-- LISTED ENTRIES --
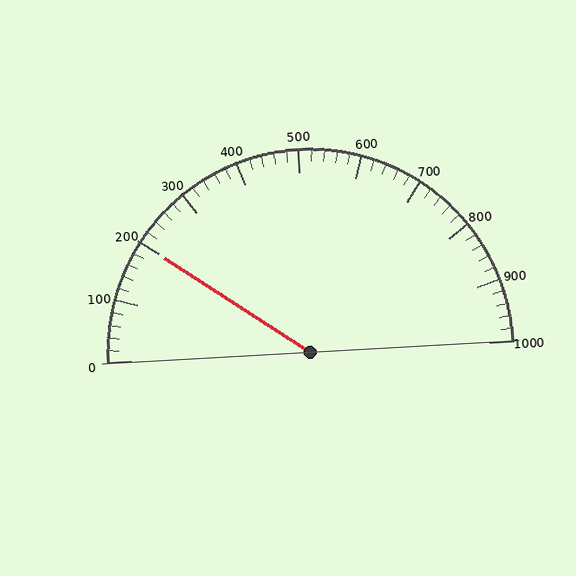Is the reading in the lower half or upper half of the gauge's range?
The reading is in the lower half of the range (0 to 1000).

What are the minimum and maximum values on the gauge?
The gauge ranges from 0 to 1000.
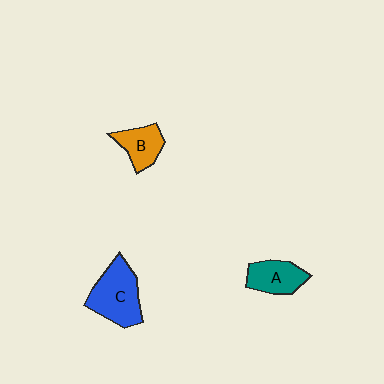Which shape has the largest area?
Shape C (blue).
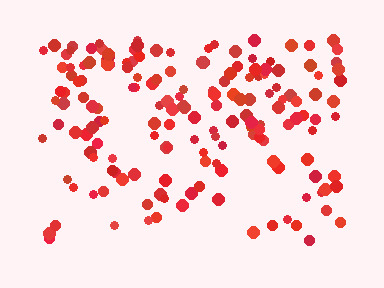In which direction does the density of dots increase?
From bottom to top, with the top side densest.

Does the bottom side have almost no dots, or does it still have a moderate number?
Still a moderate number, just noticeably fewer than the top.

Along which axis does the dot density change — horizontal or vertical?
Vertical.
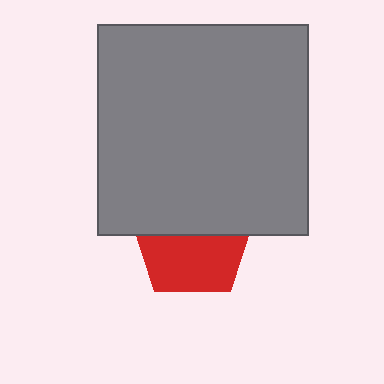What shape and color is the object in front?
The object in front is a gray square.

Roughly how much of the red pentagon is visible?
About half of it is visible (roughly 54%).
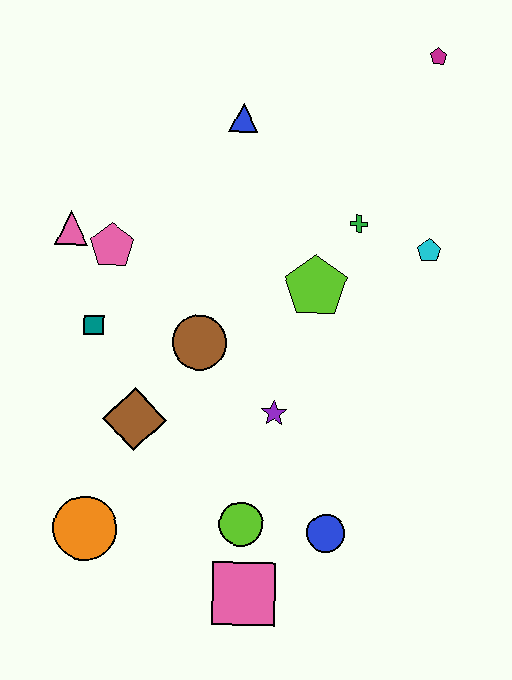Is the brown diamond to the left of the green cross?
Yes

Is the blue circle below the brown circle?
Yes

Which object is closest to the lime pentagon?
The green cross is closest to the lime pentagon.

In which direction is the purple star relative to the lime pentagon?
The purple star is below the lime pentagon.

-- WHAT IS ASKED --
Set every line down exactly as written, leaving each picture out.

-- SOLUTION TO THE PROBLEM --
Is the reading in the lower half or upper half of the gauge's range?
The reading is in the lower half of the range (0 to 1000).

What are the minimum and maximum values on the gauge?
The gauge ranges from 0 to 1000.
Which shape has the largest area?
Shape C (blue).
In which direction does the density of dots increase?
From bottom to top, with the top side densest.

Does the bottom side have almost no dots, or does it still have a moderate number?
Still a moderate number, just noticeably fewer than the top.

Along which axis does the dot density change — horizontal or vertical?
Vertical.
What shape and color is the object in front?
The object in front is a gray square.

Roughly how much of the red pentagon is visible?
About half of it is visible (roughly 54%).
Is the brown diamond to the left of the green cross?
Yes

Is the blue circle below the brown circle?
Yes

Which object is closest to the lime pentagon?
The green cross is closest to the lime pentagon.

In which direction is the purple star relative to the lime pentagon?
The purple star is below the lime pentagon.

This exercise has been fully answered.